Work to complete
Transcribe the listing verbatim. Do not carry over any pictures.

-- begin Provided data --

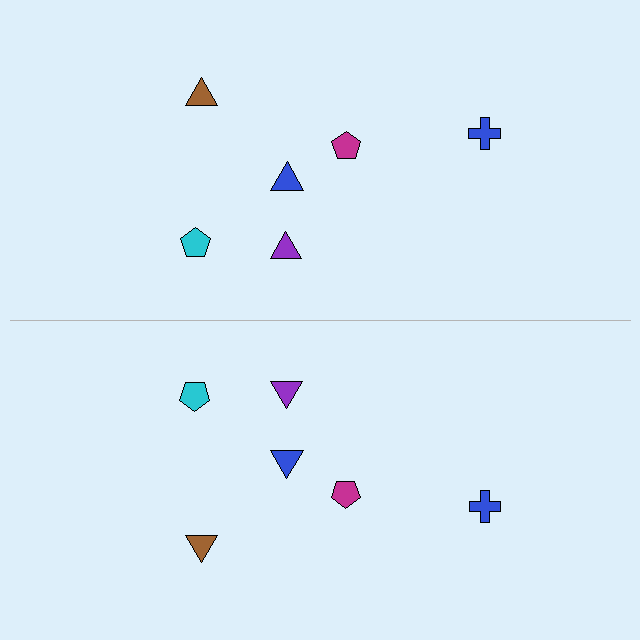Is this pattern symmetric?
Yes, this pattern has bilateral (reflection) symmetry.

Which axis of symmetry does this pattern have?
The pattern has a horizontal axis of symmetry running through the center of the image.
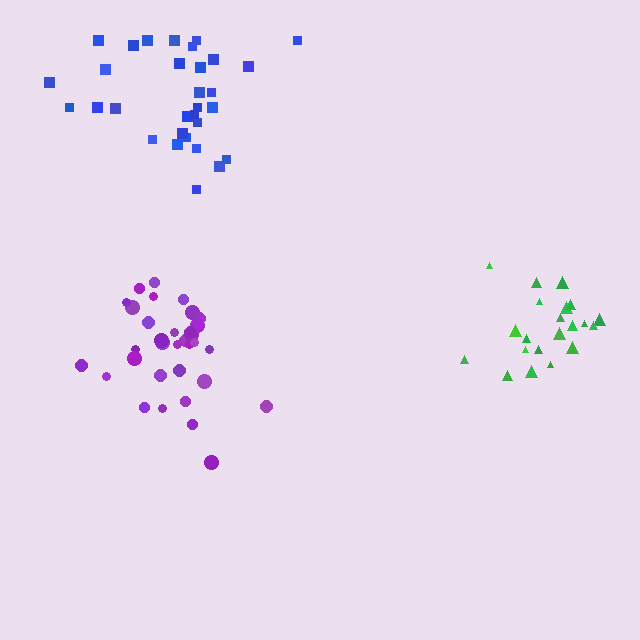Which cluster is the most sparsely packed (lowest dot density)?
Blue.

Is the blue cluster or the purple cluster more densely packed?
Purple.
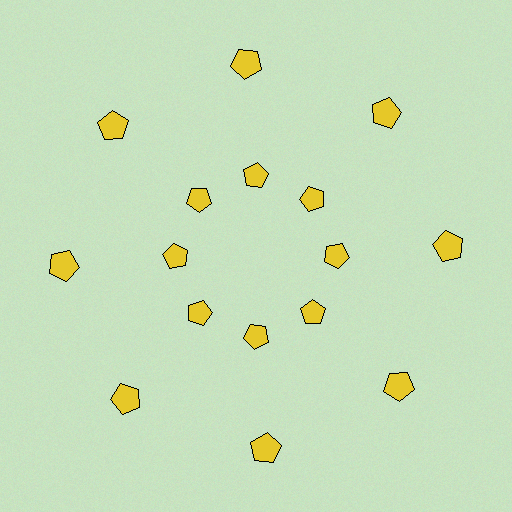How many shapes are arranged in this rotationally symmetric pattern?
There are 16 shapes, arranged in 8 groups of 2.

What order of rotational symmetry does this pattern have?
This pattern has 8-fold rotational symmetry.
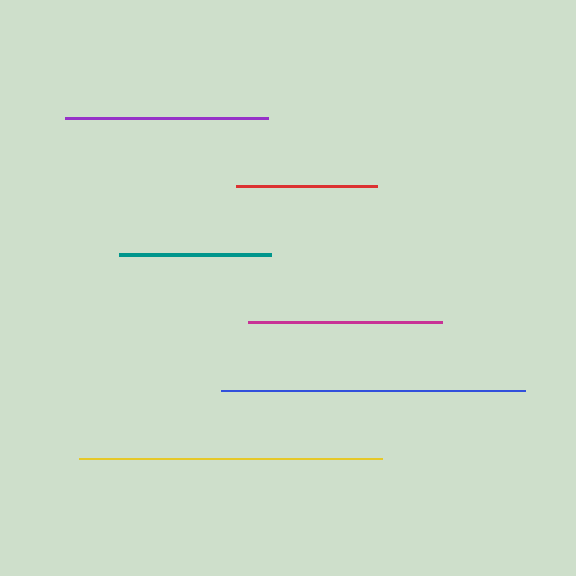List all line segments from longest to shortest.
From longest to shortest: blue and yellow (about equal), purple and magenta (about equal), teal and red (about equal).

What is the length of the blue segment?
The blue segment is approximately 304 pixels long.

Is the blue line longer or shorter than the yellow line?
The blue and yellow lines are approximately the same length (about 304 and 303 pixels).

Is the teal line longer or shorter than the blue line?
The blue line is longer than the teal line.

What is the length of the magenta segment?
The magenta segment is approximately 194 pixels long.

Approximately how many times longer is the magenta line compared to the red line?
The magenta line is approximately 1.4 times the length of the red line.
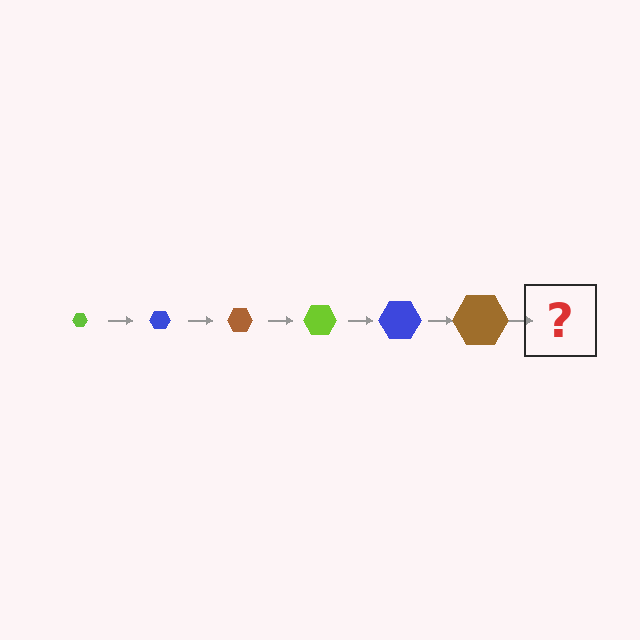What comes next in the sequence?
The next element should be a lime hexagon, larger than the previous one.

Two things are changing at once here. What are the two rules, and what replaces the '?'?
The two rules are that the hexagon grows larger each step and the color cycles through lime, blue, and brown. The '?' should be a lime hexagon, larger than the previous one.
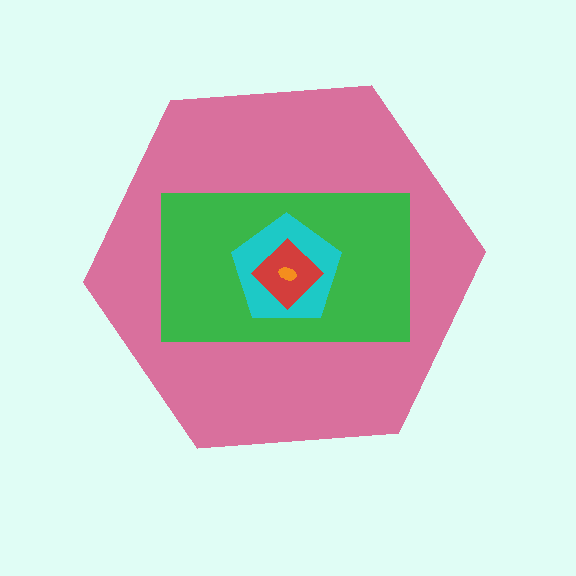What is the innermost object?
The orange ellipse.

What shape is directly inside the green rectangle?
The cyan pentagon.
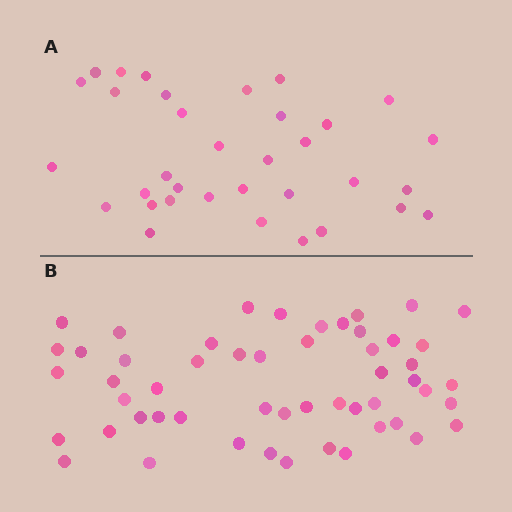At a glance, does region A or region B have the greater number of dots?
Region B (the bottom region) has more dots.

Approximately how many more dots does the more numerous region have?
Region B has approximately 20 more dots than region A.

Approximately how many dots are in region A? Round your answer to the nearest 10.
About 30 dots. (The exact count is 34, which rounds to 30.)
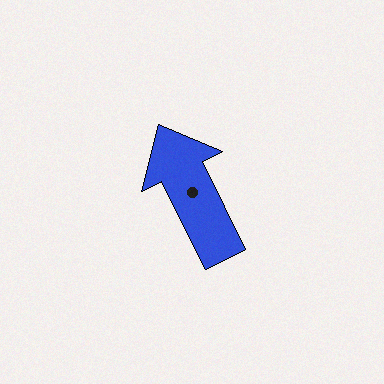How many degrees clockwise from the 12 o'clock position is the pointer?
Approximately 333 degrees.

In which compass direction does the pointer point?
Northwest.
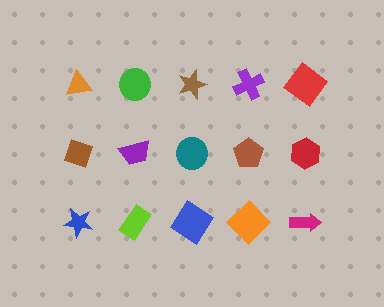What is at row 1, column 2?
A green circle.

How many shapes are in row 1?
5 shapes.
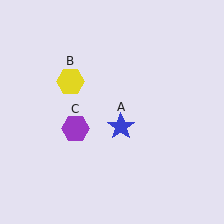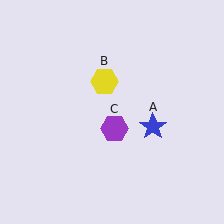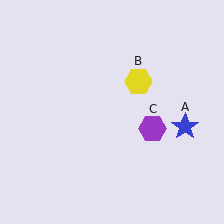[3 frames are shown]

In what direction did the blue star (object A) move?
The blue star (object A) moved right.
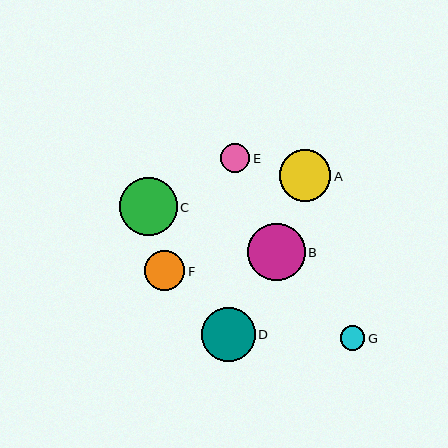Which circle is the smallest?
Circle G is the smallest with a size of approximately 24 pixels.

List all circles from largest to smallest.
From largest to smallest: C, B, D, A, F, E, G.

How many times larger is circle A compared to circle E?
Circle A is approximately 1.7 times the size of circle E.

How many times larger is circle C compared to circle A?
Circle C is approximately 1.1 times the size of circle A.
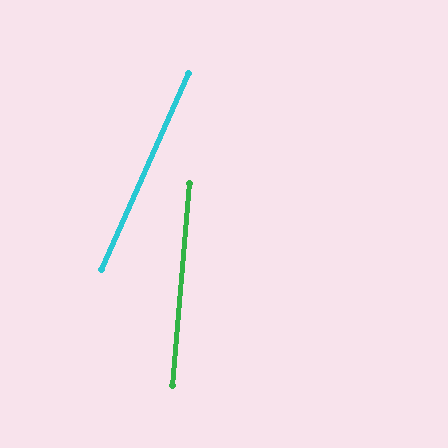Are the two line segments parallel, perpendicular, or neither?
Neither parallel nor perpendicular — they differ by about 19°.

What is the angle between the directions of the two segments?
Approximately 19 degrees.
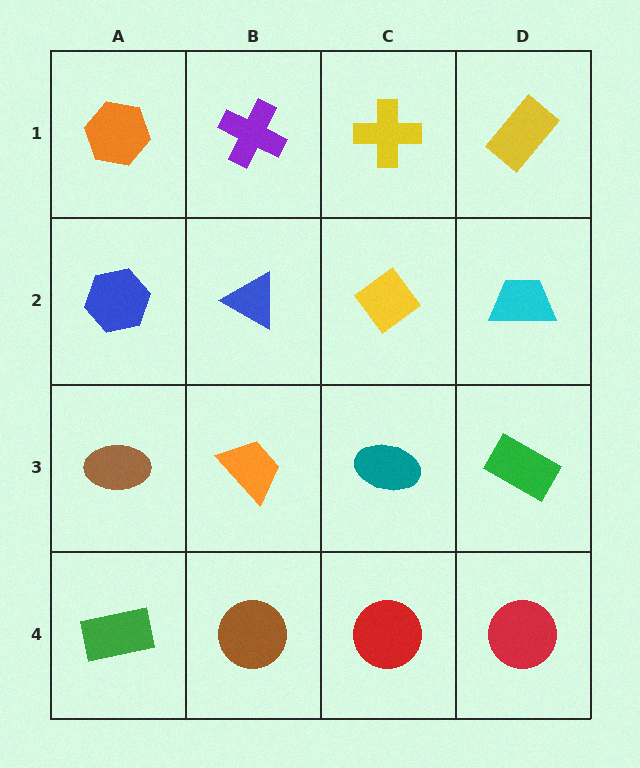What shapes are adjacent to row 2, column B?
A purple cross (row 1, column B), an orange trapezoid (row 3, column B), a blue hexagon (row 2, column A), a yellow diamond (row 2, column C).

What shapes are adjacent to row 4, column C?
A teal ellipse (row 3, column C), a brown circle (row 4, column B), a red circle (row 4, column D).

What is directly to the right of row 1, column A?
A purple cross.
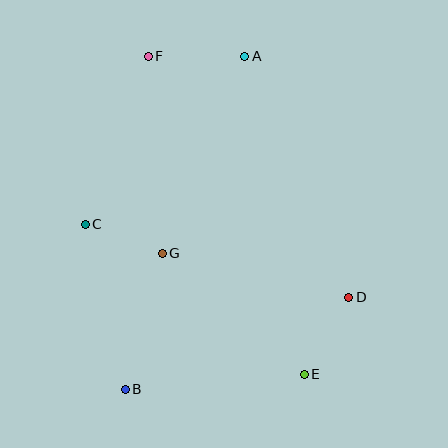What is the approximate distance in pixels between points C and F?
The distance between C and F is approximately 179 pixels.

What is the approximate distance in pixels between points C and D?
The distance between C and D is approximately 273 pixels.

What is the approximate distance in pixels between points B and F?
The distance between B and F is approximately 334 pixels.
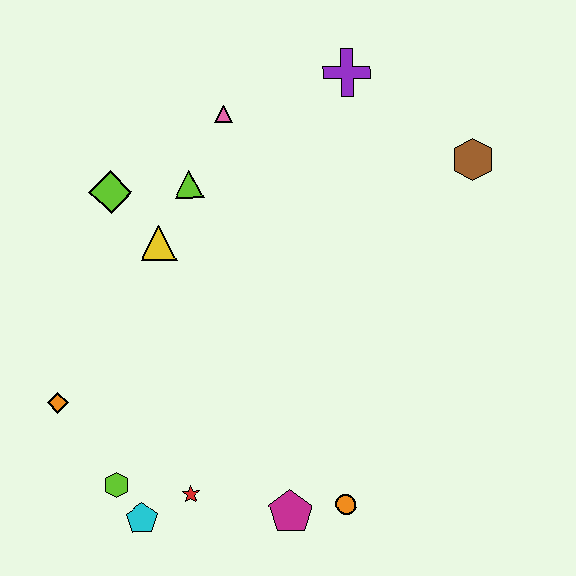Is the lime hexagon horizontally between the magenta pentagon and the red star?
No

-- end Provided data --

Solution for this task
Is this pattern symmetric?
Yes, this pattern has bilateral (reflection) symmetry.

Which axis of symmetry does this pattern have?
The pattern has a horizontal axis of symmetry running through the center of the image.
Which cluster is the most sparsely packed (lowest dot density)?
Blue.

Is the blue cluster or the purple cluster more densely packed?
Purple.
How many shapes are arranged in this rotationally symmetric pattern?
There are 16 shapes, arranged in 8 groups of 2.

What order of rotational symmetry does this pattern have?
This pattern has 8-fold rotational symmetry.
List all line segments from longest to shortest.
From longest to shortest: blue and yellow (about equal), purple and magenta (about equal), teal and red (about equal).

What is the length of the blue segment?
The blue segment is approximately 304 pixels long.

Is the blue line longer or shorter than the yellow line?
The blue and yellow lines are approximately the same length (about 304 and 303 pixels).

Is the teal line longer or shorter than the blue line?
The blue line is longer than the teal line.

What is the length of the magenta segment?
The magenta segment is approximately 194 pixels long.

Approximately how many times longer is the magenta line compared to the red line?
The magenta line is approximately 1.4 times the length of the red line.
What comes next in the sequence?
The next element should be a lime hexagon, larger than the previous one.

Two things are changing at once here. What are the two rules, and what replaces the '?'?
The two rules are that the hexagon grows larger each step and the color cycles through lime, blue, and brown. The '?' should be a lime hexagon, larger than the previous one.
What is the innermost object?
The orange ellipse.

What shape is directly inside the green rectangle?
The cyan pentagon.
At a glance, does region A or region B have the greater number of dots?
Region B (the bottom region) has more dots.

Approximately how many more dots does the more numerous region have?
Region B has approximately 20 more dots than region A.

Approximately how many dots are in region A? Round your answer to the nearest 10.
About 30 dots. (The exact count is 34, which rounds to 30.)
How many degrees clockwise from the 12 o'clock position is the pointer?
Approximately 333 degrees.

In which compass direction does the pointer point?
Northwest.
What is at row 1, column 2?
A green circle.

How many shapes are in row 1?
5 shapes.
[3 frames are shown]

In what direction did the blue star (object A) move?
The blue star (object A) moved right.
Which circle is the smallest?
Circle G is the smallest with a size of approximately 24 pixels.

List all circles from largest to smallest.
From largest to smallest: C, B, D, A, F, E, G.

How many times larger is circle A compared to circle E?
Circle A is approximately 1.7 times the size of circle E.

How many times larger is circle C compared to circle A?
Circle C is approximately 1.1 times the size of circle A.
Are the two line segments parallel, perpendicular, or neither?
Neither parallel nor perpendicular — they differ by about 19°.

What is the angle between the directions of the two segments?
Approximately 19 degrees.
What shapes are adjacent to row 2, column B?
A purple cross (row 1, column B), an orange trapezoid (row 3, column B), a blue hexagon (row 2, column A), a yellow diamond (row 2, column C).

What shapes are adjacent to row 4, column C?
A teal ellipse (row 3, column C), a brown circle (row 4, column B), a red circle (row 4, column D).

What is directly to the right of row 1, column A?
A purple cross.
What is the approximate distance in pixels between points C and F?
The distance between C and F is approximately 179 pixels.

What is the approximate distance in pixels between points C and D?
The distance between C and D is approximately 273 pixels.

What is the approximate distance in pixels between points B and F?
The distance between B and F is approximately 334 pixels.
Is the lime hexagon horizontally between the magenta pentagon and the red star?
No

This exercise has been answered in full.